> What the task requires: Can you copy out the data exactly? Leave the images out.

--- BEGIN ---

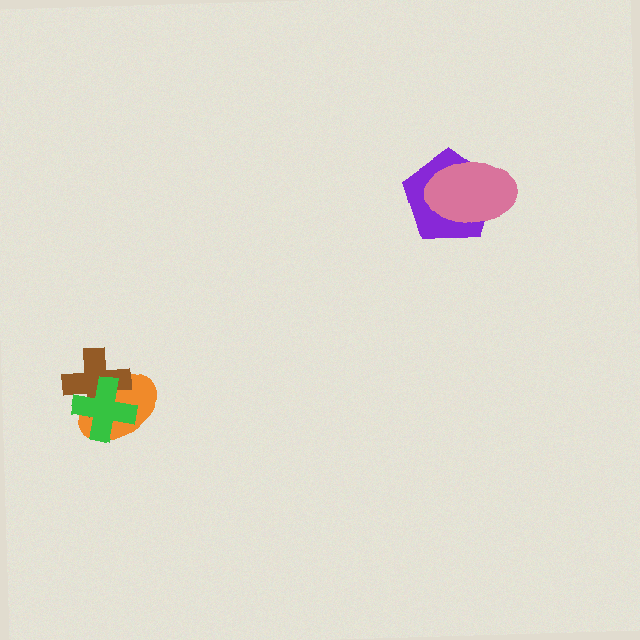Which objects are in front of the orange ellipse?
2 objects cover part of the orange ellipse: the brown cross and the green cross.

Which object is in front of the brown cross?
The green cross is in front of the brown cross.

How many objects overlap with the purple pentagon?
1 object overlaps with the purple pentagon.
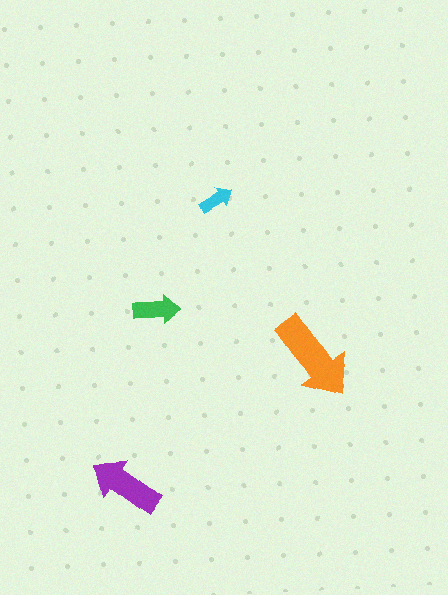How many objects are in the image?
There are 4 objects in the image.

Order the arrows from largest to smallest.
the orange one, the purple one, the green one, the cyan one.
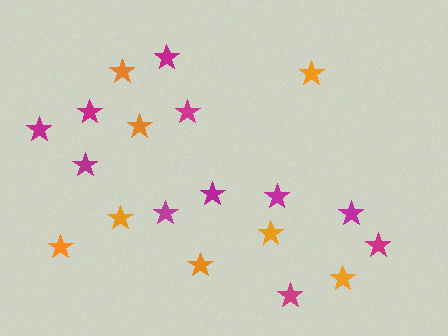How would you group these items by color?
There are 2 groups: one group of orange stars (8) and one group of magenta stars (11).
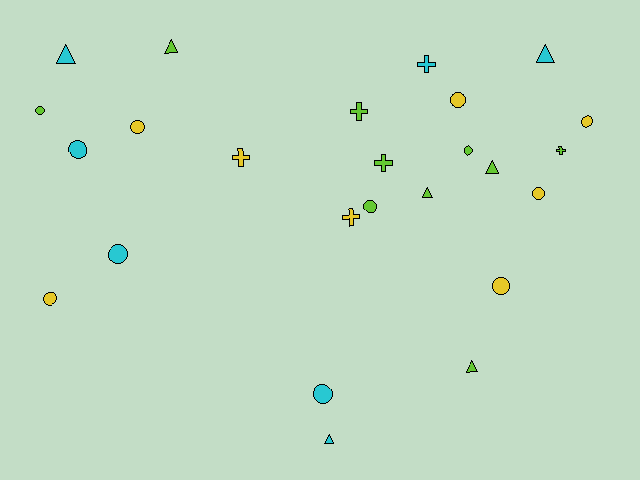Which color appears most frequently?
Lime, with 10 objects.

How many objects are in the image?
There are 25 objects.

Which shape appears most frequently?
Circle, with 12 objects.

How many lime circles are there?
There are 3 lime circles.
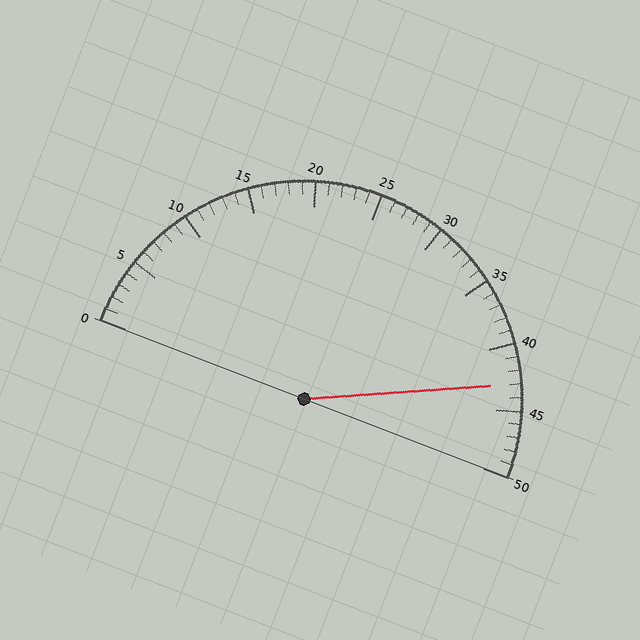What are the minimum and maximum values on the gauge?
The gauge ranges from 0 to 50.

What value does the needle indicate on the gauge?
The needle indicates approximately 43.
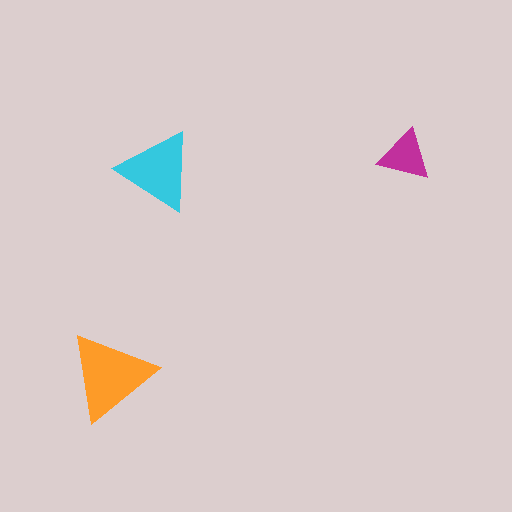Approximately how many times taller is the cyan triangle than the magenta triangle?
About 1.5 times taller.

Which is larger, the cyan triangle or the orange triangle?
The orange one.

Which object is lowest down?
The orange triangle is bottommost.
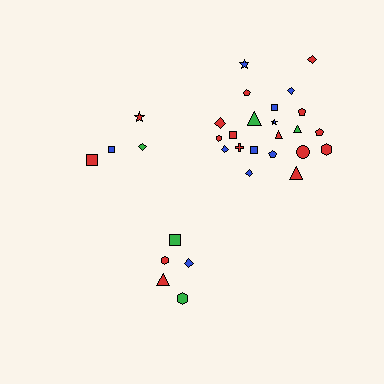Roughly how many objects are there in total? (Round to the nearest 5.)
Roughly 30 objects in total.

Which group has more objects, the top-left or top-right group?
The top-right group.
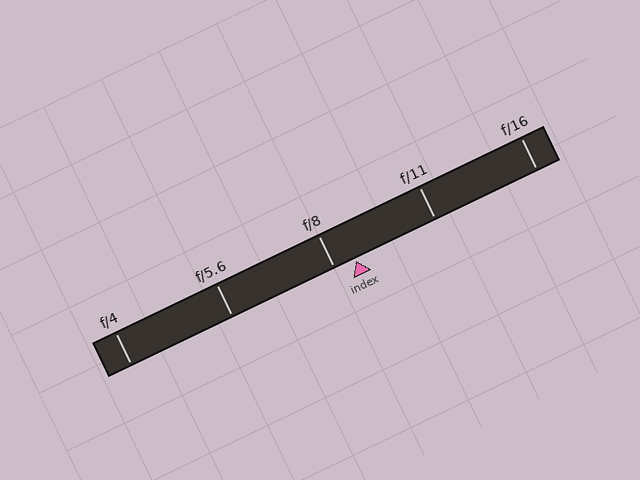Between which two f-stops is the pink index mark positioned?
The index mark is between f/8 and f/11.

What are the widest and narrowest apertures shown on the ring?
The widest aperture shown is f/4 and the narrowest is f/16.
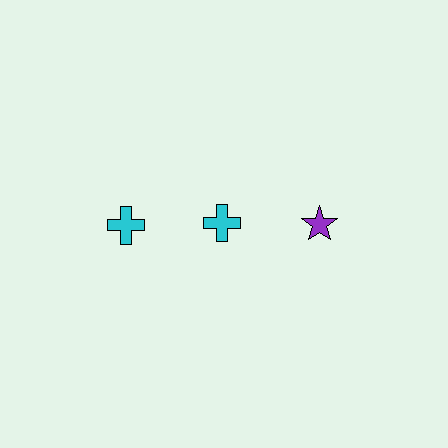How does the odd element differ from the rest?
It differs in both color (purple instead of cyan) and shape (star instead of cross).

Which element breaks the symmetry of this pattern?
The purple star in the top row, rightmost column breaks the symmetry. All other shapes are cyan crosses.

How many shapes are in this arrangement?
There are 3 shapes arranged in a grid pattern.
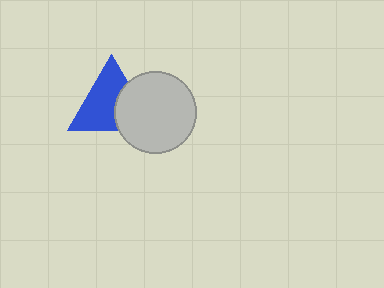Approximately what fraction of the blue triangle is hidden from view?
Roughly 36% of the blue triangle is hidden behind the light gray circle.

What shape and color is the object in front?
The object in front is a light gray circle.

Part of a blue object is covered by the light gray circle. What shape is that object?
It is a triangle.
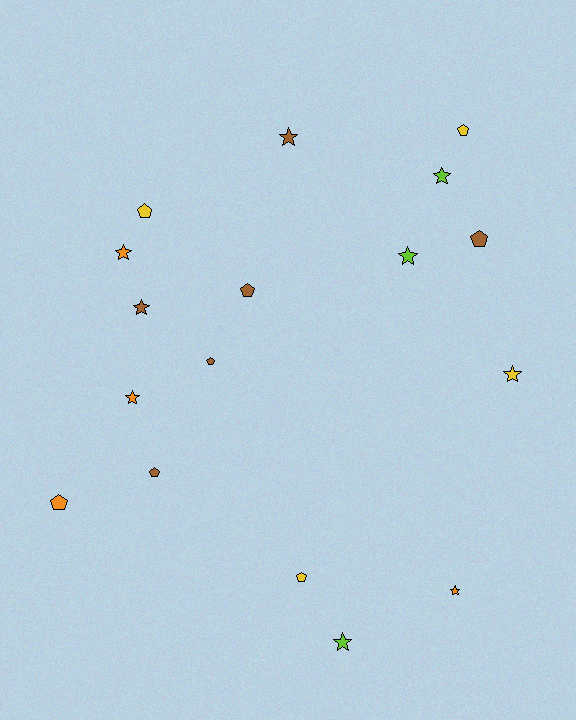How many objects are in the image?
There are 17 objects.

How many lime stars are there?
There are 3 lime stars.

--- END ---

> Result of the task:
Which objects are in front of the orange ellipse?
2 objects cover part of the orange ellipse: the brown cross and the green cross.

Which object is in front of the brown cross?
The green cross is in front of the brown cross.

How many objects overlap with the purple pentagon?
1 object overlaps with the purple pentagon.
How many objects are in the image?
There are 4 objects in the image.

Order the arrows from largest to smallest.
the orange one, the purple one, the green one, the cyan one.
How would you group these items by color?
There are 2 groups: one group of orange stars (8) and one group of magenta stars (11).
Which color appears most frequently?
Lime, with 10 objects.

How many objects are in the image?
There are 25 objects.

Which shape appears most frequently?
Circle, with 12 objects.

How many lime circles are there?
There are 3 lime circles.
What are the minimum and maximum values on the gauge?
The gauge ranges from 0 to 50.

What value does the needle indicate on the gauge?
The needle indicates approximately 43.
Approximately how many times taller is the cyan triangle than the magenta triangle?
About 1.5 times taller.

Which is larger, the cyan triangle or the orange triangle?
The orange one.

Which object is lowest down?
The orange triangle is bottommost.
Roughly how many objects are there in total? (Round to the nearest 5.)
Roughly 30 objects in total.

Which group has more objects, the top-left or top-right group?
The top-right group.
Between which two f-stops is the pink index mark positioned?
The index mark is between f/8 and f/11.

What are the widest and narrowest apertures shown on the ring?
The widest aperture shown is f/4 and the narrowest is f/16.
How does the odd element differ from the rest?
It differs in both color (purple instead of cyan) and shape (star instead of cross).

Which element breaks the symmetry of this pattern?
The purple star in the top row, rightmost column breaks the symmetry. All other shapes are cyan crosses.

How many shapes are in this arrangement?
There are 3 shapes arranged in a grid pattern.
Approximately what fraction of the blue triangle is hidden from view?
Roughly 36% of the blue triangle is hidden behind the light gray circle.

What shape and color is the object in front?
The object in front is a light gray circle.

Part of a blue object is covered by the light gray circle. What shape is that object?
It is a triangle.
How many objects are in the image?
There are 17 objects.

How many lime stars are there?
There are 3 lime stars.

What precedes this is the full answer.